- **GIVEN EXERCISE**
Would you write out the listing verbatim and skip every picture in it?

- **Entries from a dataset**
※

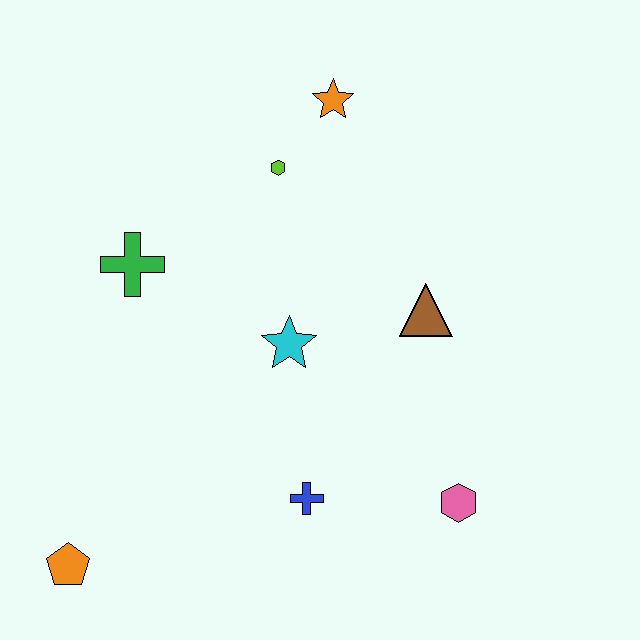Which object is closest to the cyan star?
The brown triangle is closest to the cyan star.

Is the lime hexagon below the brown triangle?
No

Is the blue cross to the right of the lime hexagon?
Yes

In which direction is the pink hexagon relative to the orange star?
The pink hexagon is below the orange star.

※

- **COMPLETE ANSWER**
Which object is closest to the cyan star?
The brown triangle is closest to the cyan star.

Is the lime hexagon below the brown triangle?
No

Is the blue cross to the right of the lime hexagon?
Yes

In which direction is the pink hexagon relative to the orange star?
The pink hexagon is below the orange star.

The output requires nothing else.